Find the word "shown" in the data. Return every line where it appears.

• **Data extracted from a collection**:
········
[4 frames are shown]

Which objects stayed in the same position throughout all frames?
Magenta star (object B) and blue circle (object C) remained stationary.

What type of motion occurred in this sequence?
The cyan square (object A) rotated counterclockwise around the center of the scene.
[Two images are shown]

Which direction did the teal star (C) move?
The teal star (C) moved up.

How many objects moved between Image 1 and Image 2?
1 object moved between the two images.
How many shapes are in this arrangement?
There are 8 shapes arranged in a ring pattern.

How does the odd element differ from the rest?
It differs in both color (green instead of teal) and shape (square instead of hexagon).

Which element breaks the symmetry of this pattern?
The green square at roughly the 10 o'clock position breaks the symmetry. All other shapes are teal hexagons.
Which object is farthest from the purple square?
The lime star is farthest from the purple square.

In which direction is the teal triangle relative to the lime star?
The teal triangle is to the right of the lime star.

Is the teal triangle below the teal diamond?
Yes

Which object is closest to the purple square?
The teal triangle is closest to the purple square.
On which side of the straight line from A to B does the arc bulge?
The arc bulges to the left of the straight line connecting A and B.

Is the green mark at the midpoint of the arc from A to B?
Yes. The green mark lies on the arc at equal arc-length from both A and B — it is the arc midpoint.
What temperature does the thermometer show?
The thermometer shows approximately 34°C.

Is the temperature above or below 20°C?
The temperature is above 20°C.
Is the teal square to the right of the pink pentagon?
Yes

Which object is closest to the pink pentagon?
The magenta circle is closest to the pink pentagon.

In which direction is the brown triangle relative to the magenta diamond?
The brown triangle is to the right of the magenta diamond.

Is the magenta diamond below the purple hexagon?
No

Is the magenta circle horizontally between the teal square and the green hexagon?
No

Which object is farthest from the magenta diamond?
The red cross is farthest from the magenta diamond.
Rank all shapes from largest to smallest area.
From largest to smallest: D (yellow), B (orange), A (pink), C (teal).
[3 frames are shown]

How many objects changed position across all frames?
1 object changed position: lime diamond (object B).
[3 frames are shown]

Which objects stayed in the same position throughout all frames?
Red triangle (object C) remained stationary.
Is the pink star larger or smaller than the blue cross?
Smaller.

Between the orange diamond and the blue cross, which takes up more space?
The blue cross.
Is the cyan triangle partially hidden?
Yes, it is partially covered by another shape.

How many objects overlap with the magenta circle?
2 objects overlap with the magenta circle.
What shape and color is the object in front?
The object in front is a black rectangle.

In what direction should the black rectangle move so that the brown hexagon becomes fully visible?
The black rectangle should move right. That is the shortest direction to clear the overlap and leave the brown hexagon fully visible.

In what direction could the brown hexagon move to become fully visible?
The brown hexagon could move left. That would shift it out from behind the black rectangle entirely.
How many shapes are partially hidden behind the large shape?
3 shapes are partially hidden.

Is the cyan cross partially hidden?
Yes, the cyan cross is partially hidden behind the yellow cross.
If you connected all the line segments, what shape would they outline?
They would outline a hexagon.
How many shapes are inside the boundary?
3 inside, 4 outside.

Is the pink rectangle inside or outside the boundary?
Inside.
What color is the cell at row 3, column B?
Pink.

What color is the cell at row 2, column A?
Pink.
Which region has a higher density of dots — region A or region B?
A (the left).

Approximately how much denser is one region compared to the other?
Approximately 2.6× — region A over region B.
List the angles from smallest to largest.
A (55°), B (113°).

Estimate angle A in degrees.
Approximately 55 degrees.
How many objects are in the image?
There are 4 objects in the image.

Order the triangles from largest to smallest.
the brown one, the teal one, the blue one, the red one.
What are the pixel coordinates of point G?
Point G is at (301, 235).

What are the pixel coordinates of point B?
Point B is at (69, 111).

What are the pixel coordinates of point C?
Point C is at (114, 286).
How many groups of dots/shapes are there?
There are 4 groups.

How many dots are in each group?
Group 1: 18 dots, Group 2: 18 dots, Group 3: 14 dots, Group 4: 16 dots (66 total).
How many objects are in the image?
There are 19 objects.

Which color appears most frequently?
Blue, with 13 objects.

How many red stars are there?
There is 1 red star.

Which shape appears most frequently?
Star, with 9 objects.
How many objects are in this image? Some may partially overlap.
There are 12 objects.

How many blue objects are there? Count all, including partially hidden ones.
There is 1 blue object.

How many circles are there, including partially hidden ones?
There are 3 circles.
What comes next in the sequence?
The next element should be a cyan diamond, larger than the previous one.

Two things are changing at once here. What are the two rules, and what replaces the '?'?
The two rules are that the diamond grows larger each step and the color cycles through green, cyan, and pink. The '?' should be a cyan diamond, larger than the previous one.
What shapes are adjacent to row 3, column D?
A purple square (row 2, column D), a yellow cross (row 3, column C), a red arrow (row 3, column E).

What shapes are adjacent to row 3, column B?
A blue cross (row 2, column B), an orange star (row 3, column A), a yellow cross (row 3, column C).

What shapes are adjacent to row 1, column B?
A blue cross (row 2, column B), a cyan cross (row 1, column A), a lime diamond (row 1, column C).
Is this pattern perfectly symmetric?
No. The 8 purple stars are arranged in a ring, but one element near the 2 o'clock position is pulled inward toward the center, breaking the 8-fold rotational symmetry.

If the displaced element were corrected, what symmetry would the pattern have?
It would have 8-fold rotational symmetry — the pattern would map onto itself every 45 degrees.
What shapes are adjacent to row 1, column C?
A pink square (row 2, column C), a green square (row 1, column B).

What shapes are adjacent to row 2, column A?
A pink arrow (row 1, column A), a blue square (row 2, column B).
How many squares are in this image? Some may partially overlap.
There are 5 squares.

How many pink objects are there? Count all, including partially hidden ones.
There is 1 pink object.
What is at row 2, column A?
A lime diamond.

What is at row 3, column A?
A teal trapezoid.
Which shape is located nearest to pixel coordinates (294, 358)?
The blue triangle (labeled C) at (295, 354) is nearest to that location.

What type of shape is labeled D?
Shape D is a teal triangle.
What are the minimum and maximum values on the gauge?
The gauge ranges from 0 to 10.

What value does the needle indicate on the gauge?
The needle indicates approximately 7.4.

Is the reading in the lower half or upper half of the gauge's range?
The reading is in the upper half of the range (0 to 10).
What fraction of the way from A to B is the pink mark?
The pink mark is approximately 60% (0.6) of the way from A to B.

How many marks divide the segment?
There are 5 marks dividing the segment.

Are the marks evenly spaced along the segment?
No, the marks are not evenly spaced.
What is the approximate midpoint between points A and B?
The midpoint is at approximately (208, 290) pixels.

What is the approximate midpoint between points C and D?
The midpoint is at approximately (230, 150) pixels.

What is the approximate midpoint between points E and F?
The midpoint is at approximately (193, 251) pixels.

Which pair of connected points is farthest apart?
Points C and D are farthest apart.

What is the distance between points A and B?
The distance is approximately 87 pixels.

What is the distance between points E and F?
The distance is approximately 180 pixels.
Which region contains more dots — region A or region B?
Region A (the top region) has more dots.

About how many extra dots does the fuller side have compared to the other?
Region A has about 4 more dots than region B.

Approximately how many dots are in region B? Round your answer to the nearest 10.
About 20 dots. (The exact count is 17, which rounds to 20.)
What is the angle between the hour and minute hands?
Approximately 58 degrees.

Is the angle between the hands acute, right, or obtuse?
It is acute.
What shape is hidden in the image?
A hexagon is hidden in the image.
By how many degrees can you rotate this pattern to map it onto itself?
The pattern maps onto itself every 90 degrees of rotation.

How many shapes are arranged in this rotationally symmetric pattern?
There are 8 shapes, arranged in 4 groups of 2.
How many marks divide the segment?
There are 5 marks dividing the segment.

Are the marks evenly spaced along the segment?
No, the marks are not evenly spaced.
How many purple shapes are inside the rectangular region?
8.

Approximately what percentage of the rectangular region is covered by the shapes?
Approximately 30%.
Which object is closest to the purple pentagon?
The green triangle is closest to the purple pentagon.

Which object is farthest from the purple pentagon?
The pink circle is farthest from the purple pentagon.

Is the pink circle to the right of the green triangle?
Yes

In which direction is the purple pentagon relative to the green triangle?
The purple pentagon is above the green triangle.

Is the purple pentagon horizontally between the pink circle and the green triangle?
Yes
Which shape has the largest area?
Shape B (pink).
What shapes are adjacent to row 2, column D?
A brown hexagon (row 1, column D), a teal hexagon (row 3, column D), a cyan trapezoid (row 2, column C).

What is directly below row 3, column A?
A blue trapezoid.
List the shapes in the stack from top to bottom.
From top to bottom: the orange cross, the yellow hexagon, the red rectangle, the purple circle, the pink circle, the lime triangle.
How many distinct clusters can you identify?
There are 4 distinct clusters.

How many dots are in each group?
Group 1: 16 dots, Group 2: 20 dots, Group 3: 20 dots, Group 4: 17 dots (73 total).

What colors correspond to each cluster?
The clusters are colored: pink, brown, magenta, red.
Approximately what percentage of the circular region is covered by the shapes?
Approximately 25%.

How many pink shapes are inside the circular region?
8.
········
• **Finished exercise**:
[4 frames are shown]
[Two images are shown]
[3 frames are shown]
[3 frames are shown]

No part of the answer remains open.